Stored records
......
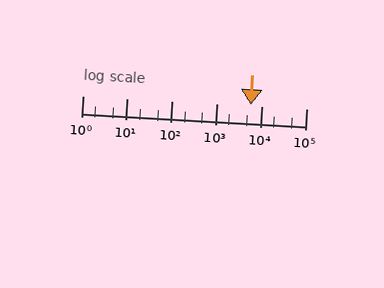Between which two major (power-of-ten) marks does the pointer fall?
The pointer is between 1000 and 10000.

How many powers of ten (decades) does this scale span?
The scale spans 5 decades, from 1 to 100000.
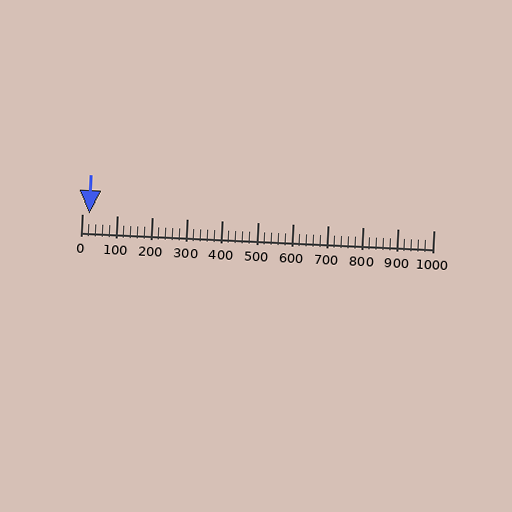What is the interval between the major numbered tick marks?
The major tick marks are spaced 100 units apart.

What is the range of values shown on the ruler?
The ruler shows values from 0 to 1000.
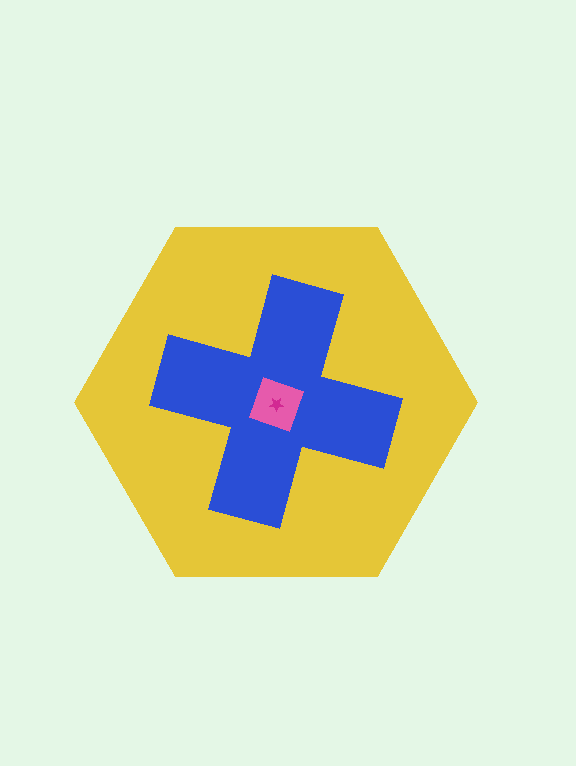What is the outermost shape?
The yellow hexagon.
......
__What the exercise asks__: Exclude the pictures, and output exactly the lines from the one with "What is the interval" through the last line of the records, both included.

__Task answer__:
What is the interval between the major numbered tick marks?
The major tick marks are spaced 100 units apart.

What is the range of values shown on the ruler?
The ruler shows values from 0 to 1000.
What is the outermost shape?
The yellow hexagon.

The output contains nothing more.